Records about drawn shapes

============================================================

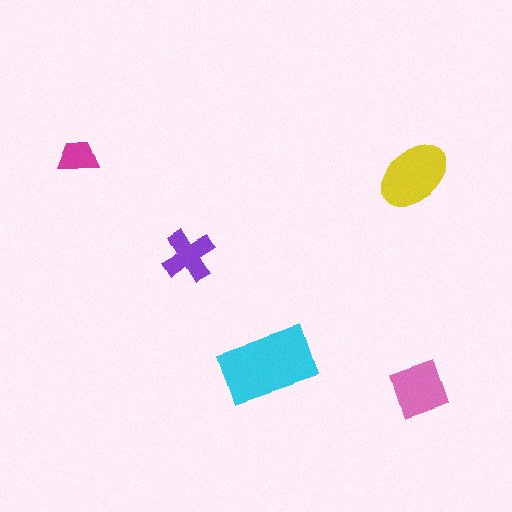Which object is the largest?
The cyan rectangle.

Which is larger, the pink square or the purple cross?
The pink square.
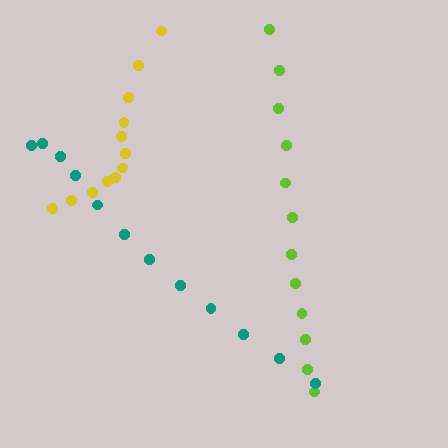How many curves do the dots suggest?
There are 3 distinct paths.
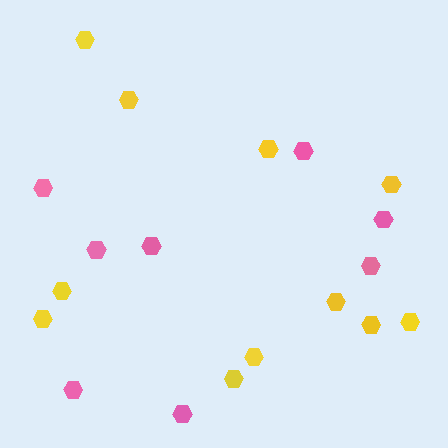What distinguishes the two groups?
There are 2 groups: one group of yellow hexagons (11) and one group of pink hexagons (8).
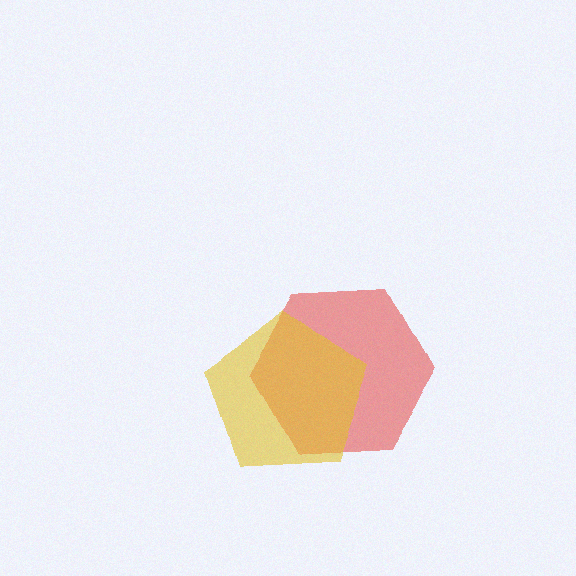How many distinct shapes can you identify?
There are 2 distinct shapes: a red hexagon, a yellow pentagon.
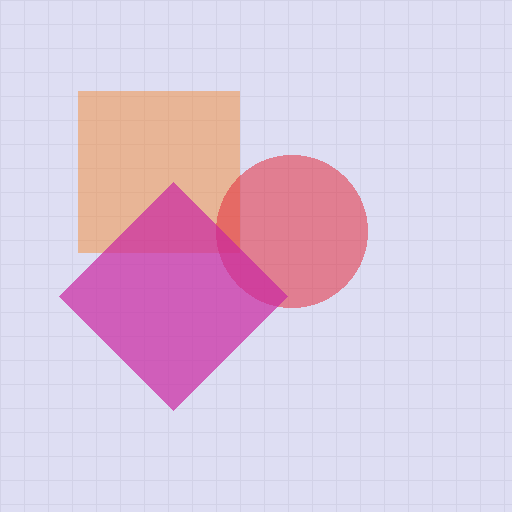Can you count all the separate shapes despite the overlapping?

============================================================

#### WRITTEN TASK
Write out only the lines from the line containing "What distinguishes the two groups?" through the end of the material above, both end lines included. Pictures are not written out.

#### SOLUTION FOR THIS PROBLEM
What distinguishes the two groups?
There are 2 groups: one group of yellow hexagons (11) and one group of pink hexagons (8).
How many distinct shapes can you identify?
There are 2 distinct shapes: a red hexagon, a yellow pentagon.
Can you count all the separate shapes despite the overlapping?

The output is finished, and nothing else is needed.